### The request
Starting at the line containing "What color is the cell at row 1, column A?", copy each line exactly, ending with the line containing "Which object is". Leave out everything else.

### Input data
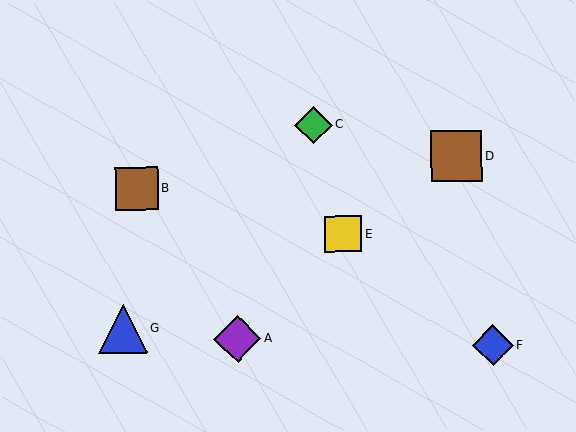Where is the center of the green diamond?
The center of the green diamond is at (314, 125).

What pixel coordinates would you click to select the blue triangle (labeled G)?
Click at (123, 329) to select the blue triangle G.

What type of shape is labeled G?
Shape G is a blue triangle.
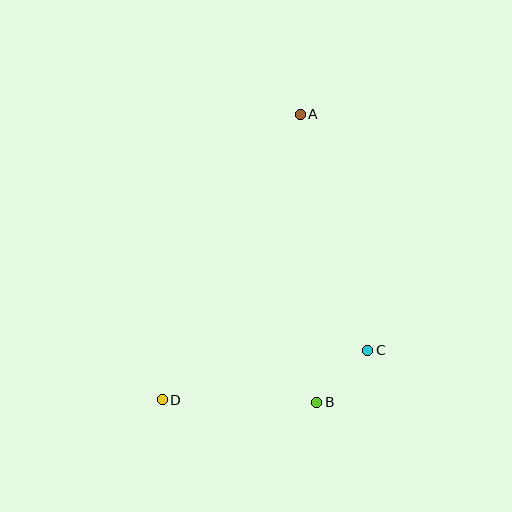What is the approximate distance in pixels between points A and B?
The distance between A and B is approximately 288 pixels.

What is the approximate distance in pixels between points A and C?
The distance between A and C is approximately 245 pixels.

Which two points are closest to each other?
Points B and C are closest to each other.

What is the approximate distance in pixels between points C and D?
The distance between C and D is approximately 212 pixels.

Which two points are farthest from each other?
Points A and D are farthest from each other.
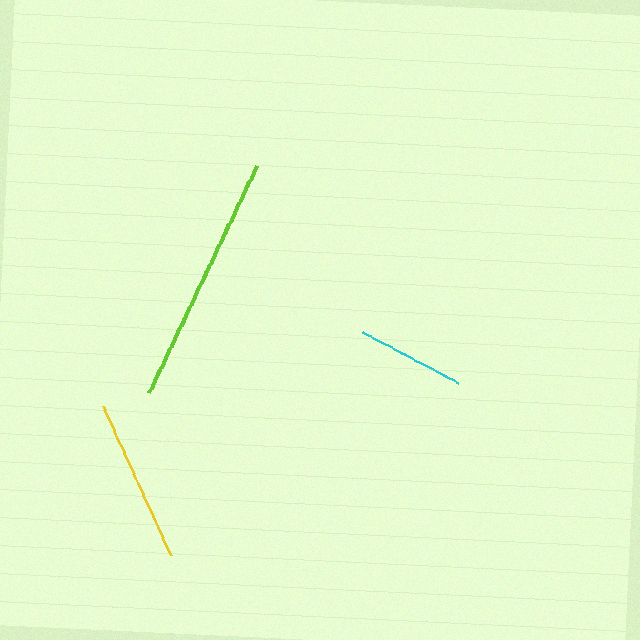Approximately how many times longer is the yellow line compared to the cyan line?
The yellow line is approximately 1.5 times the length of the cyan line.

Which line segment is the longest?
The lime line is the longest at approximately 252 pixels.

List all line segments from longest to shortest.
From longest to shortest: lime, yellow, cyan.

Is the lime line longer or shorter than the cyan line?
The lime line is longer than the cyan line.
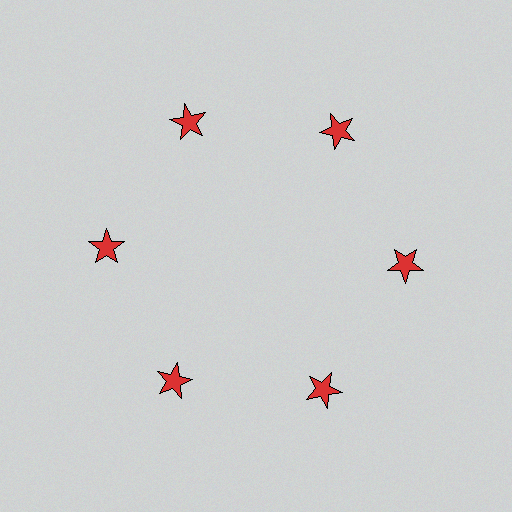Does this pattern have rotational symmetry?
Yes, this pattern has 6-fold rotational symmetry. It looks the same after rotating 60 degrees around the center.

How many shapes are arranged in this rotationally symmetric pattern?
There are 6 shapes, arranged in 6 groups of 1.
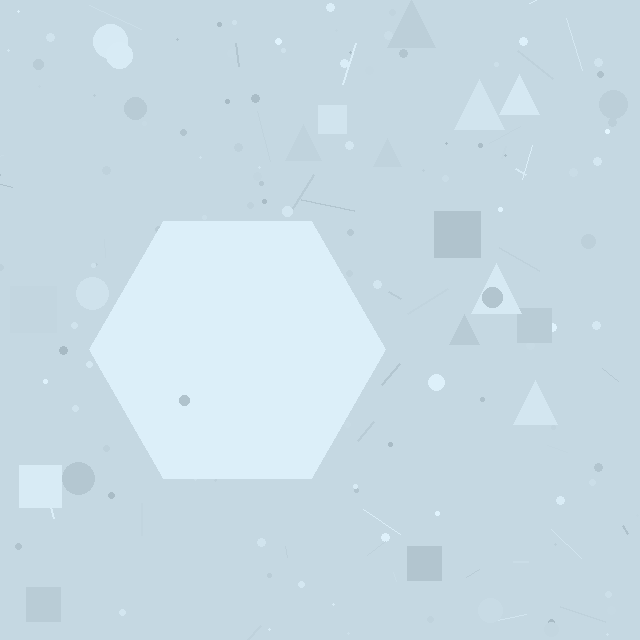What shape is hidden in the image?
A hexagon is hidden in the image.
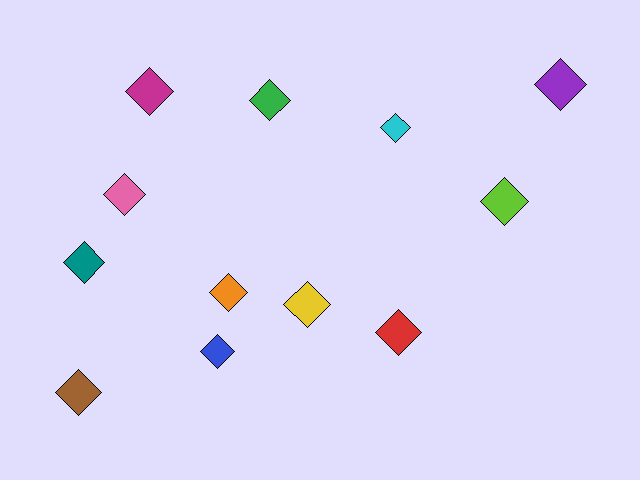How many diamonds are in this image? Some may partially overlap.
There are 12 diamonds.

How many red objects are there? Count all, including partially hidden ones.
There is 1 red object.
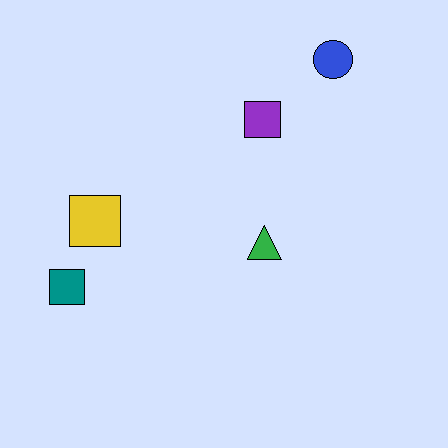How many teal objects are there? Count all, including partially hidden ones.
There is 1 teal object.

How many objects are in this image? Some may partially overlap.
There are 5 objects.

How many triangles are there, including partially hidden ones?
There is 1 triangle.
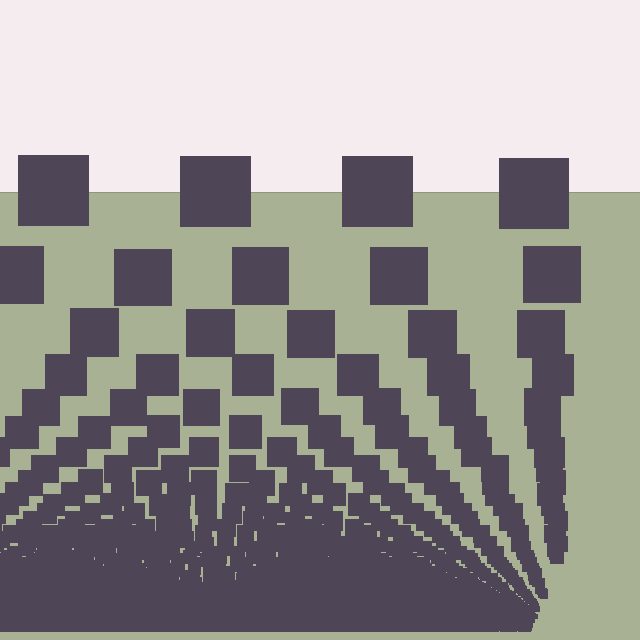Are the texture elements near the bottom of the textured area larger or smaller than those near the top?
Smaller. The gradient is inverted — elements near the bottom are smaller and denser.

---

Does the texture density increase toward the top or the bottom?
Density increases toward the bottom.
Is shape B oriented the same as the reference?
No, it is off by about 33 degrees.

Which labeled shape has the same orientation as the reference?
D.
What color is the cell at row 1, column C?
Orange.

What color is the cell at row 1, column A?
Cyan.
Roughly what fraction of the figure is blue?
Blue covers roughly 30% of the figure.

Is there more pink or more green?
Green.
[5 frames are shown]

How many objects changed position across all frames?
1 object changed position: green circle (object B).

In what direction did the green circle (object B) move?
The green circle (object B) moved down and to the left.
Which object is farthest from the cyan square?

### The response
What color is the cell at row 1, column A?
Cyan.
Roughly what fraction of the figure is blue?
Blue covers roughly 30% of the figure.

Is there more pink or more green?
Green.
[5 frames are shown]

How many objects changed position across all frames?
1 object changed position: green circle (object B).

In what direction did the green circle (object B) move?
The green circle (object B) moved down and to the left.
Which object is farthest from the cyan square?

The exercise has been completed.